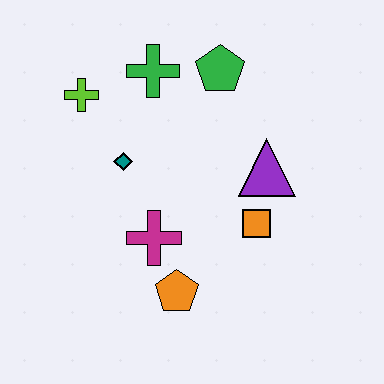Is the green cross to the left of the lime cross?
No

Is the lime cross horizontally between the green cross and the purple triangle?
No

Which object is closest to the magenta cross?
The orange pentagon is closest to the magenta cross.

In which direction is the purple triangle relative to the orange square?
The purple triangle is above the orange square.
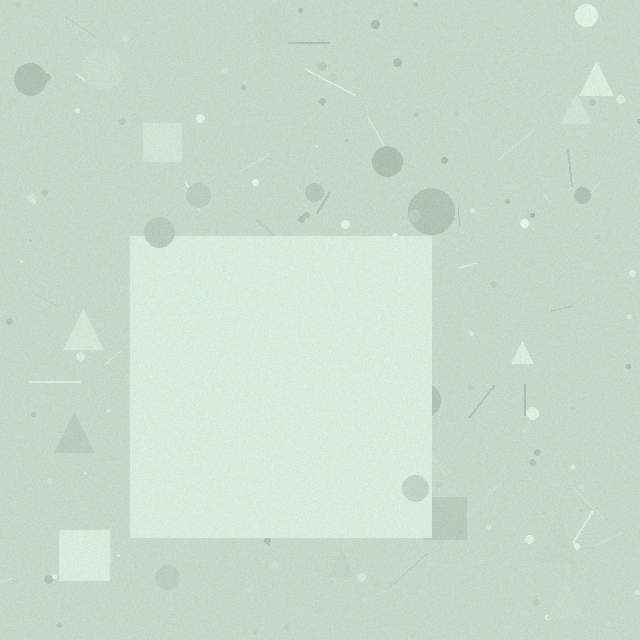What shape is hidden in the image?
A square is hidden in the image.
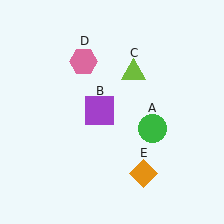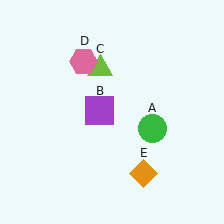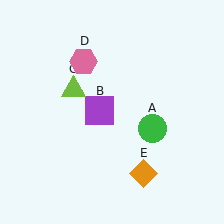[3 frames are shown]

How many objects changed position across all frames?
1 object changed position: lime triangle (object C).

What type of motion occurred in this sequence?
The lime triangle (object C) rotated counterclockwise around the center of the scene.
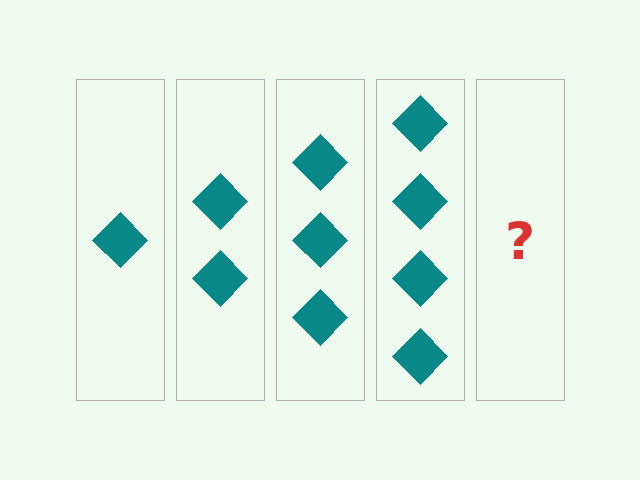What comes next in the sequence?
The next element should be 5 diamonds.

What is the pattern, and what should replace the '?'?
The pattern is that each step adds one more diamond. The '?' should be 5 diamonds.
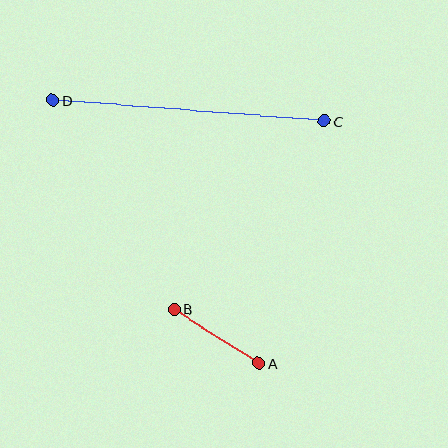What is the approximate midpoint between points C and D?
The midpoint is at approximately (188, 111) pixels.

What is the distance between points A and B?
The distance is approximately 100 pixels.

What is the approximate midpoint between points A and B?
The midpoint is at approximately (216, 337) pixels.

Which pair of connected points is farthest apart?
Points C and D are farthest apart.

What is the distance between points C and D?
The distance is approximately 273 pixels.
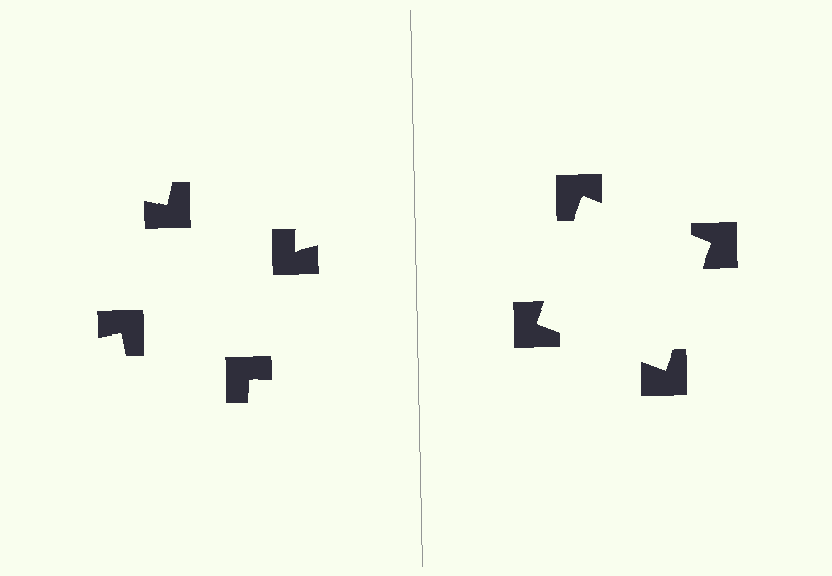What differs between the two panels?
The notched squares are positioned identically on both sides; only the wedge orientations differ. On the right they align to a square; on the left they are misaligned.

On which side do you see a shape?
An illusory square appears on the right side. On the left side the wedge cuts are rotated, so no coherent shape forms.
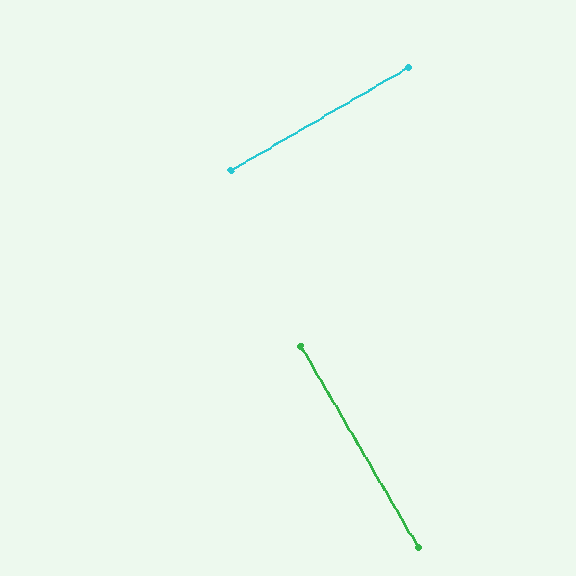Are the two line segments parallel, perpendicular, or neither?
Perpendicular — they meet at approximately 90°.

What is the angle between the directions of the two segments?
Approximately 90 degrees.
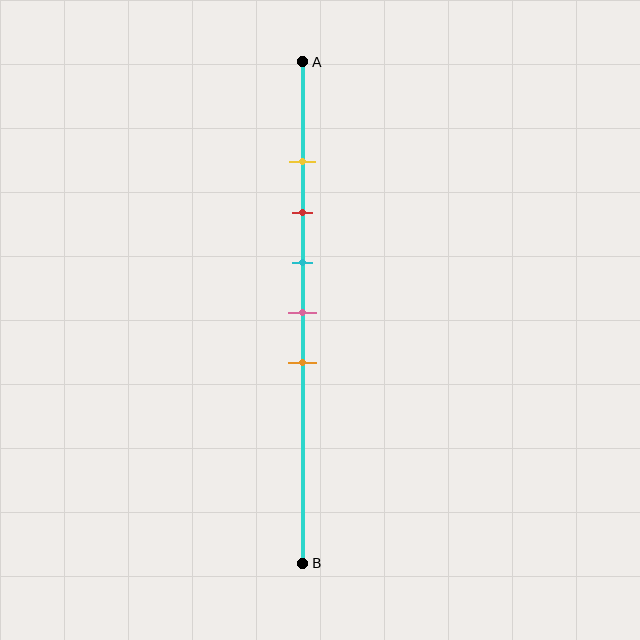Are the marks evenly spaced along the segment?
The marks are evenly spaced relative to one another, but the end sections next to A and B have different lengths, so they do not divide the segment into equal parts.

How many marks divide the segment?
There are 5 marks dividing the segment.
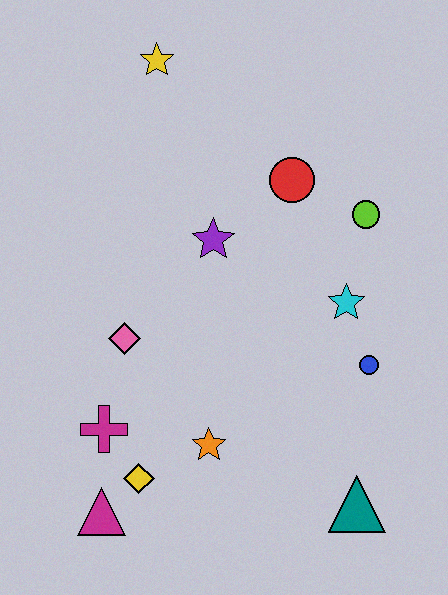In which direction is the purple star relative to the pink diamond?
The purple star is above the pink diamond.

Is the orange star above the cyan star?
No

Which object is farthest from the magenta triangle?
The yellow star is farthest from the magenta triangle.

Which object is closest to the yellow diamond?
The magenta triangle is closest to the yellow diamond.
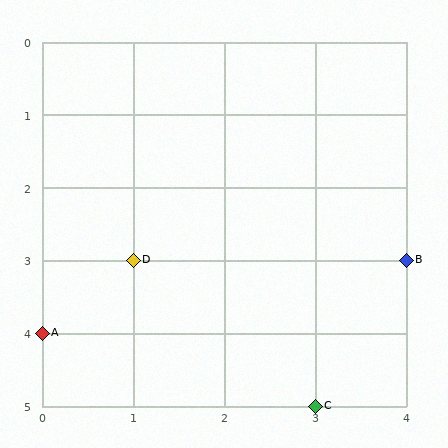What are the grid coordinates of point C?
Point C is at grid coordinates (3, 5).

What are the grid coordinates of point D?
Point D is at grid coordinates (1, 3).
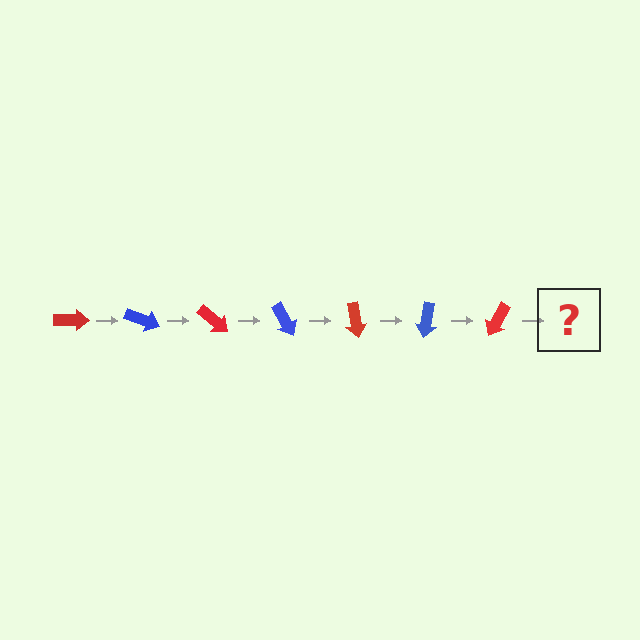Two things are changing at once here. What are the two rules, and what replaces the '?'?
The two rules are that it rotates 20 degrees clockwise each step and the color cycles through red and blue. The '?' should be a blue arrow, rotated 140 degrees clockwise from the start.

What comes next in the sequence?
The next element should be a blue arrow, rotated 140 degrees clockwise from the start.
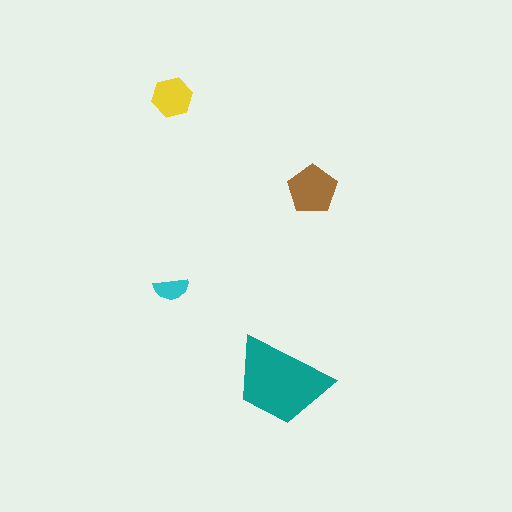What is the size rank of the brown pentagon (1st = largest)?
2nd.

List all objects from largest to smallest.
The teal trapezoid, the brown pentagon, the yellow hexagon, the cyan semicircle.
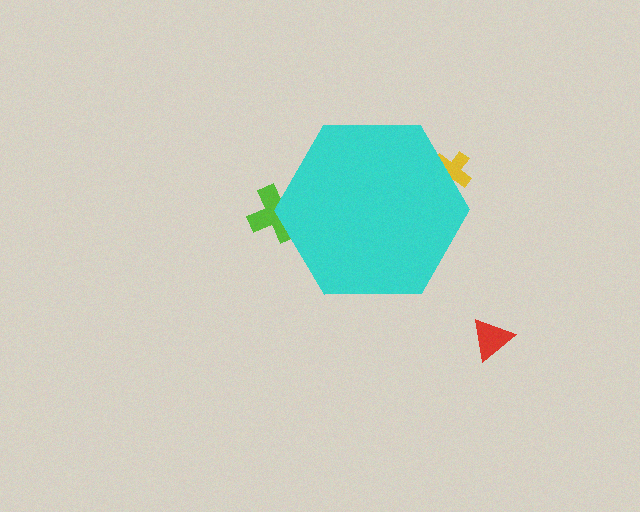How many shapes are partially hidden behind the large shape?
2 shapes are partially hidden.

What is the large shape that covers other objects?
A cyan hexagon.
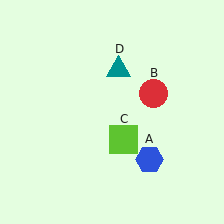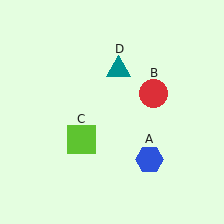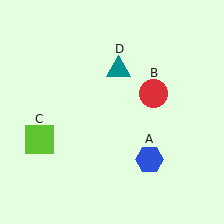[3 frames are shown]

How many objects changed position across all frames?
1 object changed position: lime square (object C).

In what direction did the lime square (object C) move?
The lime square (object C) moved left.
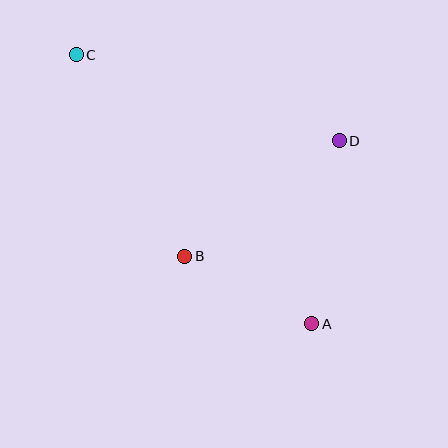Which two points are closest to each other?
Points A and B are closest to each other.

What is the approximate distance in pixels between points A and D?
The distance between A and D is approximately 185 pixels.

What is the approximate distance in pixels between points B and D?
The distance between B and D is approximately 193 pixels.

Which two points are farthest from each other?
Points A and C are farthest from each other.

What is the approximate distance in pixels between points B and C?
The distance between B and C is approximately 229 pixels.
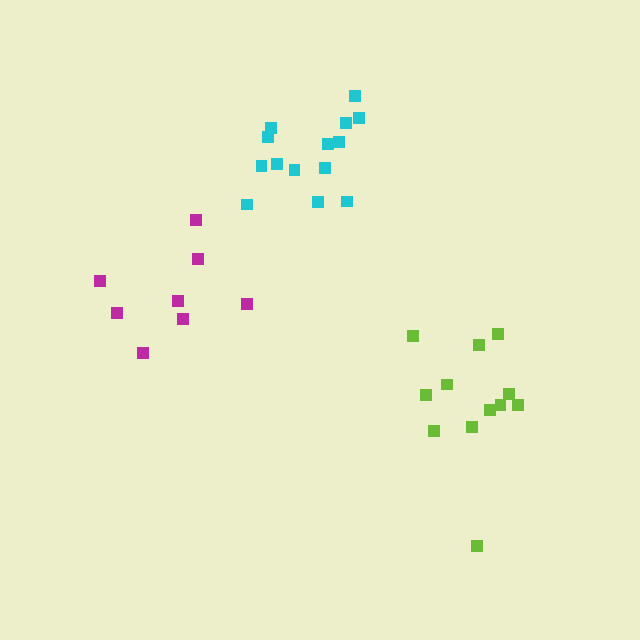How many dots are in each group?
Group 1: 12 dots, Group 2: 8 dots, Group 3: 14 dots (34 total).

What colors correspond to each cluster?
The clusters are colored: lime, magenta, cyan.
_ _ _ _
Written exercise:
Reproduce exactly the lines from the one with "How many dots are in each group?" to the bottom of the listing, both ends included, and nothing else. Skip the pictures.

Reply:
How many dots are in each group?
Group 1: 12 dots, Group 2: 8 dots, Group 3: 14 dots (34 total).

What colors correspond to each cluster?
The clusters are colored: lime, magenta, cyan.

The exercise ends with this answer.